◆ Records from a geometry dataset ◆
►

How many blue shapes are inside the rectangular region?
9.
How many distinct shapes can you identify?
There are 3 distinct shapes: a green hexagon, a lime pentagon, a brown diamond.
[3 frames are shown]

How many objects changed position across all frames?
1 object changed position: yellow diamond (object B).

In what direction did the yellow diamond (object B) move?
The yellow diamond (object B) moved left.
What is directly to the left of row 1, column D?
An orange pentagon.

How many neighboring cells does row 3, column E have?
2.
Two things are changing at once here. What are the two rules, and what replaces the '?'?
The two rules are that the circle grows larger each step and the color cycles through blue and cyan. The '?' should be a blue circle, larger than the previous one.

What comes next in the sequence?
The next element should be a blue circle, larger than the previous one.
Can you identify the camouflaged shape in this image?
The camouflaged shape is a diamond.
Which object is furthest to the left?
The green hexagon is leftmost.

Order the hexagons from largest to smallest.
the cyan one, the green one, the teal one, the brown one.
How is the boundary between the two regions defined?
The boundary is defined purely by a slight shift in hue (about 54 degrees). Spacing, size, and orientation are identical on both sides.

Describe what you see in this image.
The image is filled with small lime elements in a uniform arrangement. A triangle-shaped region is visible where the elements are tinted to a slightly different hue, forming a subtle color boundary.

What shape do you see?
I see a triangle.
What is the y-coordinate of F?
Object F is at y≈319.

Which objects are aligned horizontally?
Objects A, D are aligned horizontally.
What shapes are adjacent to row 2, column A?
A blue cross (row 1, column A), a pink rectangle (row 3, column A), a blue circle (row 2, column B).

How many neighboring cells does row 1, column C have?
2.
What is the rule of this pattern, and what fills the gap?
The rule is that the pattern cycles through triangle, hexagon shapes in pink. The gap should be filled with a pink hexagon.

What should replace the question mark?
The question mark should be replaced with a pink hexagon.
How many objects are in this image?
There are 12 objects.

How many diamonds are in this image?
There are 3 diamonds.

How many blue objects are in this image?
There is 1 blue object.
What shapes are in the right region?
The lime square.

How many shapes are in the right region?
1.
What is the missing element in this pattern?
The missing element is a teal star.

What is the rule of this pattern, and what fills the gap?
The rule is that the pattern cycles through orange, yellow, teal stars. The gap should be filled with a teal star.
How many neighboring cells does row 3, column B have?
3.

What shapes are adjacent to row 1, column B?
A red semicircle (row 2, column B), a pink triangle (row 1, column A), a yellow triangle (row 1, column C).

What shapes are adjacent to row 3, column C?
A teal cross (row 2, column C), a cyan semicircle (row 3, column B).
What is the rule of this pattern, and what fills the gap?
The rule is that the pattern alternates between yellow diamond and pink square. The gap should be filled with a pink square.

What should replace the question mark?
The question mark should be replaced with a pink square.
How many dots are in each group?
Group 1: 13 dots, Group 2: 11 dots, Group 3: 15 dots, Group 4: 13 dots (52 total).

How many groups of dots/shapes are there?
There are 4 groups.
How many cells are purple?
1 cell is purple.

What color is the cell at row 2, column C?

◄

◆ EXERCISE INSTRUCTIONS ◆
Repeat each line of the data exactly as it appears above.

◆ SOLUTION TO THIS EXERCISE ◆
How many blue shapes are inside the rectangular region?
9.
How many distinct shapes can you identify?
There are 3 distinct shapes: a green hexagon, a lime pentagon, a brown diamond.
[3 frames are shown]

How many objects changed position across all frames?
1 object changed position: yellow diamond (object B).

In what direction did the yellow diamond (object B) move?
The yellow diamond (object B) moved left.
What is directly to the left of row 1, column D?
An orange pentagon.

How many neighboring cells does row 3, column E have?
2.
Two things are changing at once here. What are the two rules, and what replaces the '?'?
The two rules are that the circle grows larger each step and the color cycles through blue and cyan. The '?' should be a blue circle, larger than the previous one.

What comes next in the sequence?
The next element should be a blue circle, larger than the previous one.
Can you identify the camouflaged shape in this image?
The camouflaged shape is a diamond.
Which object is furthest to the left?
The green hexagon is leftmost.

Order the hexagons from largest to smallest.
the cyan one, the green one, the teal one, the brown one.
How is the boundary between the two regions defined?
The boundary is defined purely by a slight shift in hue (about 54 degrees). Spacing, size, and orientation are identical on both sides.

Describe what you see in this image.
The image is filled with small lime elements in a uniform arrangement. A triangle-shaped region is visible where the elements are tinted to a slightly different hue, forming a subtle color boundary.

What shape do you see?
I see a triangle.
What is the y-coordinate of F?
Object F is at y≈319.

Which objects are aligned horizontally?
Objects A, D are aligned horizontally.
What shapes are adjacent to row 2, column A?
A blue cross (row 1, column A), a pink rectangle (row 3, column A), a blue circle (row 2, column B).

How many neighboring cells does row 1, column C have?
2.
What is the rule of this pattern, and what fills the gap?
The rule is that the pattern cycles through triangle, hexagon shapes in pink. The gap should be filled with a pink hexagon.

What should replace the question mark?
The question mark should be replaced with a pink hexagon.
How many objects are in this image?
There are 12 objects.

How many diamonds are in this image?
There are 3 diamonds.

How many blue objects are in this image?
There is 1 blue object.
What shapes are in the right region?
The lime square.

How many shapes are in the right region?
1.
What is the missing element in this pattern?
The missing element is a teal star.

What is the rule of this pattern, and what fills the gap?
The rule is that the pattern cycles through orange, yellow, teal stars. The gap should be filled with a teal star.
How many neighboring cells does row 3, column B have?
3.

What shapes are adjacent to row 1, column B?
A red semicircle (row 2, column B), a pink triangle (row 1, column A), a yellow triangle (row 1, column C).

What shapes are adjacent to row 3, column C?
A teal cross (row 2, column C), a cyan semicircle (row 3, column B).
What is the rule of this pattern, and what fills the gap?
The rule is that the pattern alternates between yellow diamond and pink square. The gap should be filled with a pink square.

What should replace the question mark?
The question mark should be replaced with a pink square.
How many dots are in each group?
Group 1: 13 dots, Group 2: 11 dots, Group 3: 15 dots, Group 4: 13 dots (52 total).

How many groups of dots/shapes are there?
There are 4 groups.
How many cells are purple?
1 cell is purple.

What color is the cell at row 2, column C?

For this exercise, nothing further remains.